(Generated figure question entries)
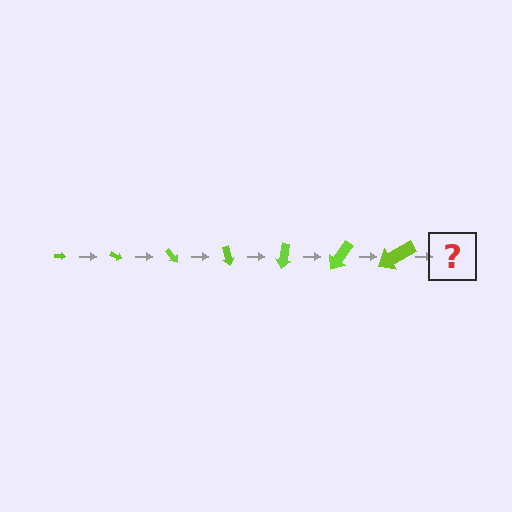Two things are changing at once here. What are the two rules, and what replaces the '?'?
The two rules are that the arrow grows larger each step and it rotates 25 degrees clockwise each step. The '?' should be an arrow, larger than the previous one and rotated 175 degrees clockwise from the start.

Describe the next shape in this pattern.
It should be an arrow, larger than the previous one and rotated 175 degrees clockwise from the start.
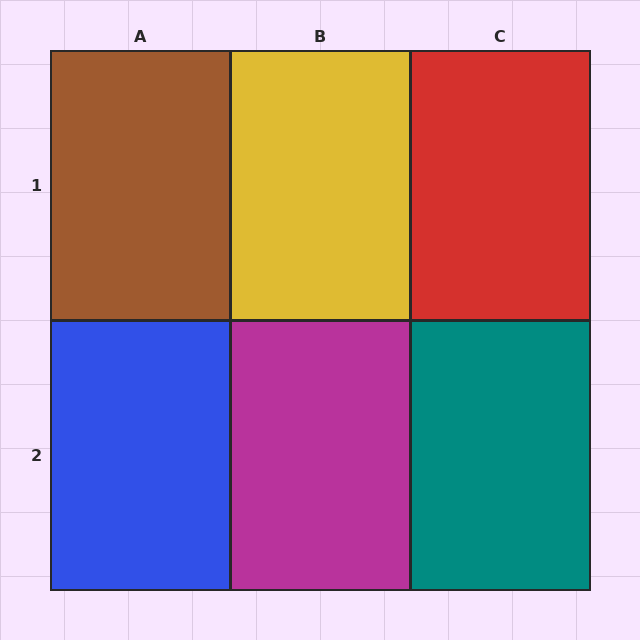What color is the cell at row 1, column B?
Yellow.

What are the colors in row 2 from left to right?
Blue, magenta, teal.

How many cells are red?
1 cell is red.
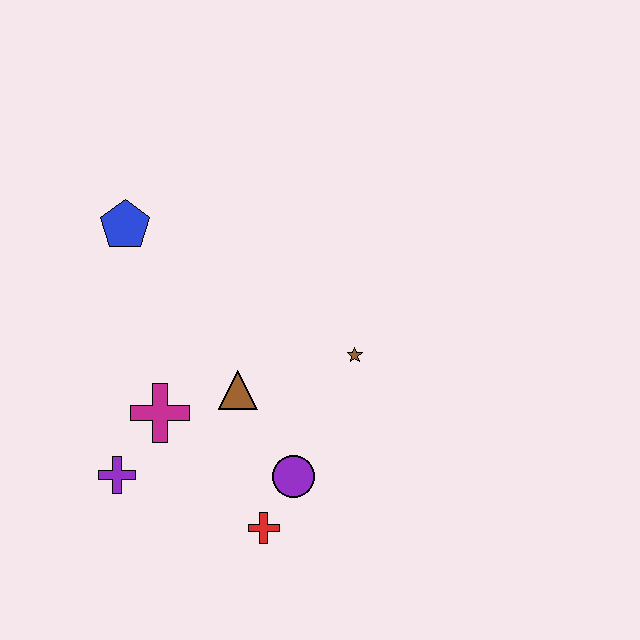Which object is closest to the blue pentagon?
The magenta cross is closest to the blue pentagon.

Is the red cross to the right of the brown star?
No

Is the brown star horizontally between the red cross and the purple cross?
No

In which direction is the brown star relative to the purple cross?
The brown star is to the right of the purple cross.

• Directions: Leaving the pictures out, set down all of the data again exactly.

• Written response:
Two things are changing at once here. What are the two rules, and what replaces the '?'?
The two rules are that the arrow grows larger each step and it rotates 25 degrees clockwise each step. The '?' should be an arrow, larger than the previous one and rotated 175 degrees clockwise from the start.

Describe the next shape in this pattern.
It should be an arrow, larger than the previous one and rotated 175 degrees clockwise from the start.
What color is the cell at row 1, column B?
Yellow.

What are the colors in row 2 from left to right?
Blue, magenta, teal.

How many cells are red?
1 cell is red.
Which object is closest to the blue pentagon?
The magenta cross is closest to the blue pentagon.

Is the red cross to the right of the brown star?
No

Is the brown star horizontally between the red cross and the purple cross?
No

In which direction is the brown star relative to the purple cross?
The brown star is to the right of the purple cross.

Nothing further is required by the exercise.